> DATA FOR PROCESSING
____
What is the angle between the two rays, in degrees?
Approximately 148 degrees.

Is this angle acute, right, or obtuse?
____
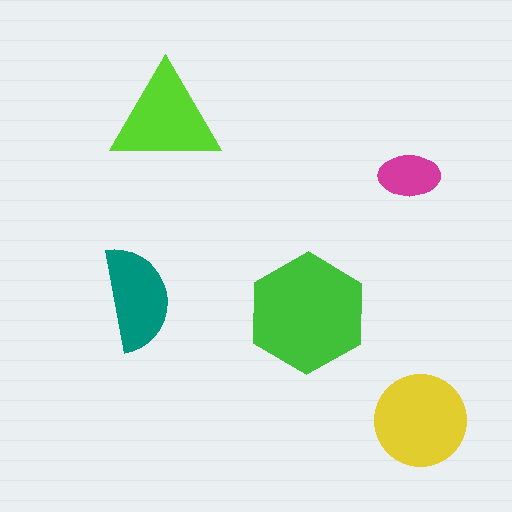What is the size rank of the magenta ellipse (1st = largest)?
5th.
____
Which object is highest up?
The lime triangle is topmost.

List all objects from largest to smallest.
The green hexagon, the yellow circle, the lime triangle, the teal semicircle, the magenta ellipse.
____
> EXERCISE AIM
In the listing above, transcribe exactly everything from the line containing "What is the angle" down to the line containing "Is this angle acute, right, or obtuse?", including both and nothing more.

> OUTPUT
What is the angle between the two rays, in degrees?
Approximately 148 degrees.

Is this angle acute, right, or obtuse?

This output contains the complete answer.